>>>>

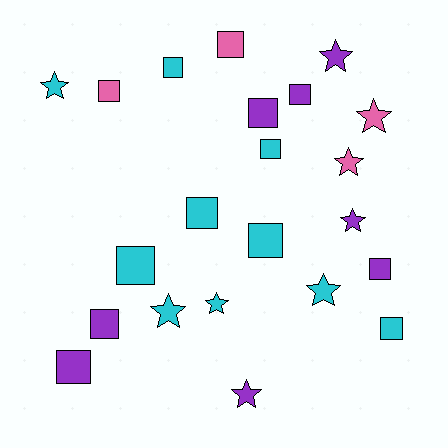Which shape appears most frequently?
Square, with 13 objects.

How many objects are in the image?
There are 22 objects.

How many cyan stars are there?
There are 4 cyan stars.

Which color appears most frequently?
Cyan, with 10 objects.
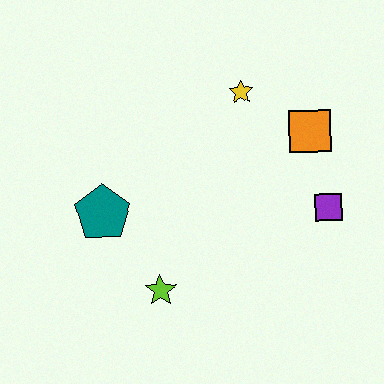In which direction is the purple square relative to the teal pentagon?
The purple square is to the right of the teal pentagon.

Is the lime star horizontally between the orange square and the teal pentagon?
Yes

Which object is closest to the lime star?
The teal pentagon is closest to the lime star.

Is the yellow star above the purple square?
Yes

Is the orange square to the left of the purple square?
Yes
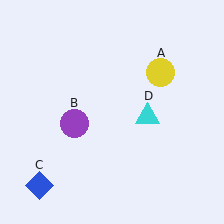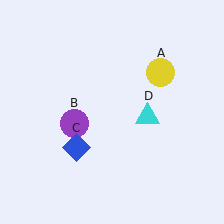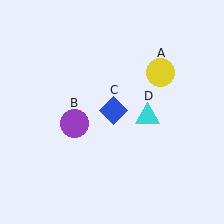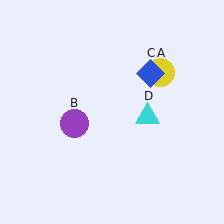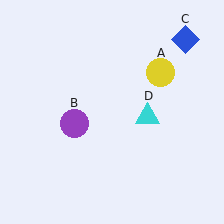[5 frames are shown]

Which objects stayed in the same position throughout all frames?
Yellow circle (object A) and purple circle (object B) and cyan triangle (object D) remained stationary.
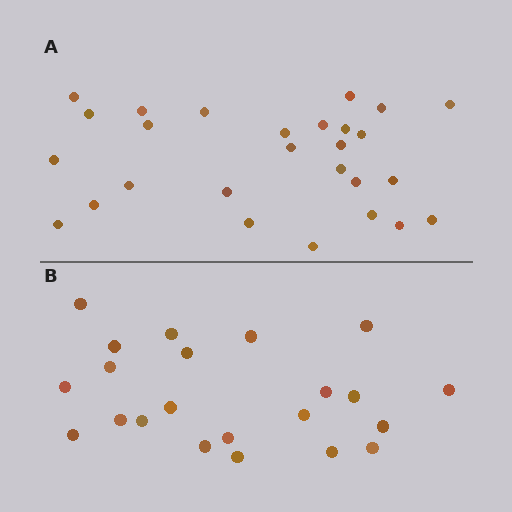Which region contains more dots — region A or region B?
Region A (the top region) has more dots.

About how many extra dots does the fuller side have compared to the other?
Region A has about 5 more dots than region B.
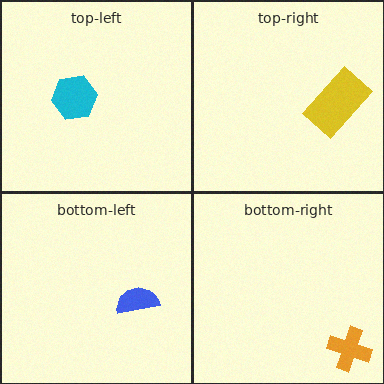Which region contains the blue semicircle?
The bottom-left region.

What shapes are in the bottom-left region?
The blue semicircle.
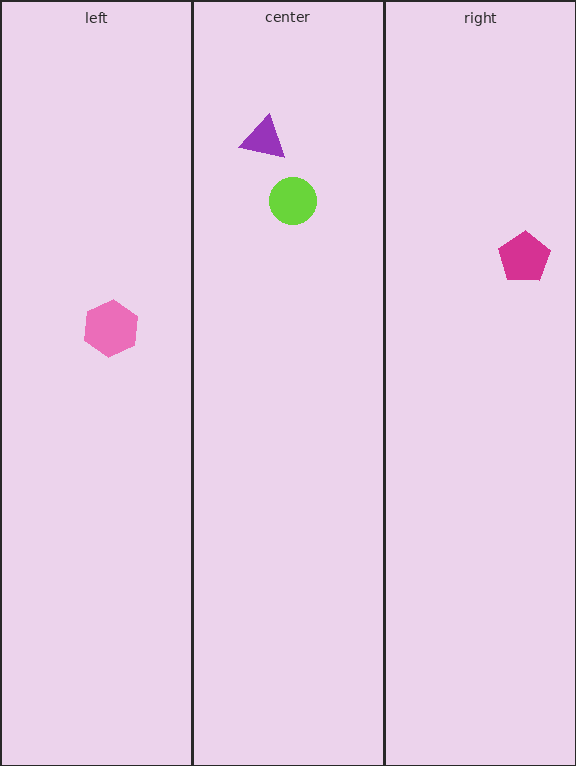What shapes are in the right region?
The magenta pentagon.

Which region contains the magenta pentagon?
The right region.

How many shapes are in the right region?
1.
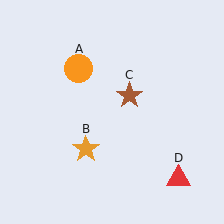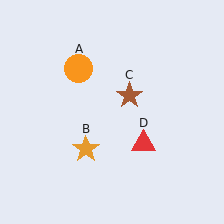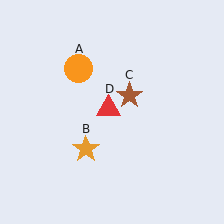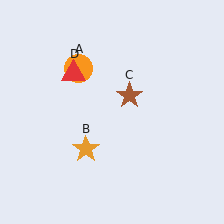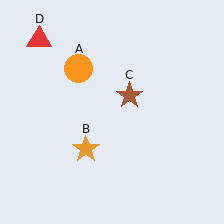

<<<<

Work to do: Output all of the data exactly as it stands, minus any images.

Exercise answer:
Which shape appears most frequently?
Square, with 13 objects.

How many objects are in the image?
There are 22 objects.

How many cyan stars are there?
There are 4 cyan stars.

Which color appears most frequently?
Cyan, with 10 objects.
In which direction is the purple square relative to the teal pentagon?
The purple square is to the right of the teal pentagon.

Is the lime star horizontally between the orange square and the teal pentagon?
Yes

Which object is closest to the lime star?
The teal pentagon is closest to the lime star.

Is the yellow star above the purple square?
Yes

Is the orange square to the left of the purple square?
Yes
[5 frames are shown]

Which objects stayed in the same position throughout all frames?
Yellow circle (object A) and purple circle (object B) and cyan triangle (object D) remained stationary.
Which region contains more dots — region A or region B?
Region A (the top region) has more dots.

About how many extra dots does the fuller side have compared to the other?
Region A has about 5 more dots than region B.
Which region contains the blue semicircle?
The bottom-left region.

What shapes are in the bottom-left region?
The blue semicircle.
What shapes are in the right region?
The magenta pentagon.

Which region contains the magenta pentagon?
The right region.

How many shapes are in the right region?
1.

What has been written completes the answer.